§ **Directions**
Each record below is to be copied word for word, with pictures removed.

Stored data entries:
+++++

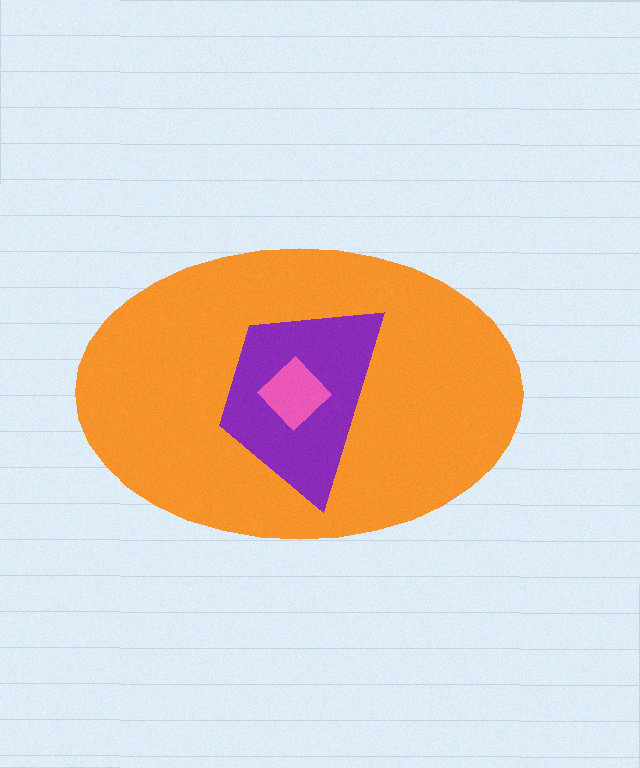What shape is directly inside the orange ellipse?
The purple trapezoid.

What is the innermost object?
The pink diamond.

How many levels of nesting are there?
3.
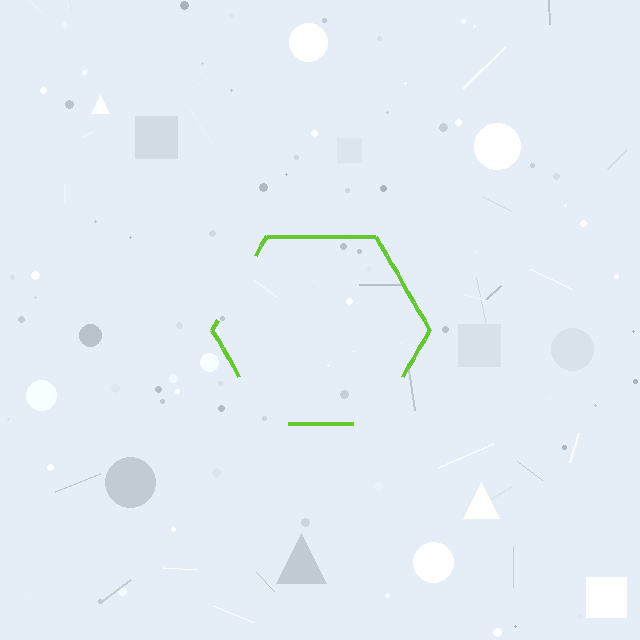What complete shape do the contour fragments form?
The contour fragments form a hexagon.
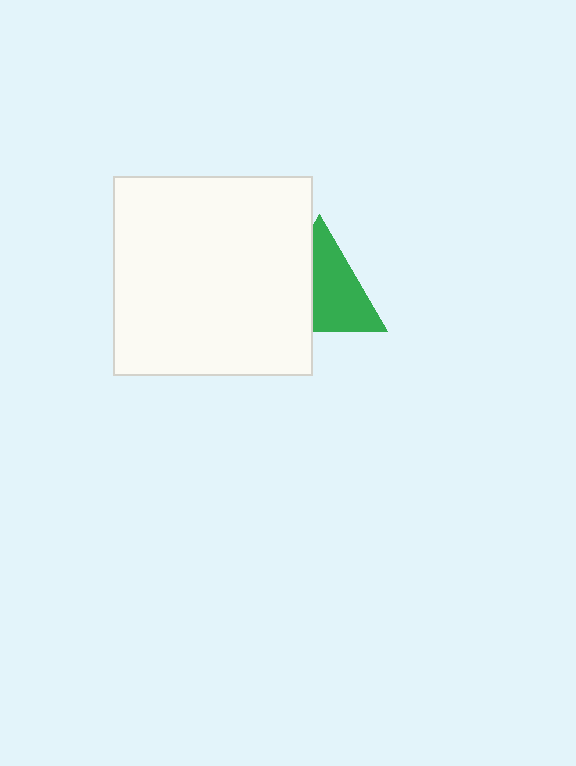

+++++

§ **Response below**
What shape is directly inside the orange ellipse?
The purple trapezoid.

What is the innermost object?
The pink diamond.

How many levels of nesting are there?
3.
What complete shape do the contour fragments form?
The contour fragments form a hexagon.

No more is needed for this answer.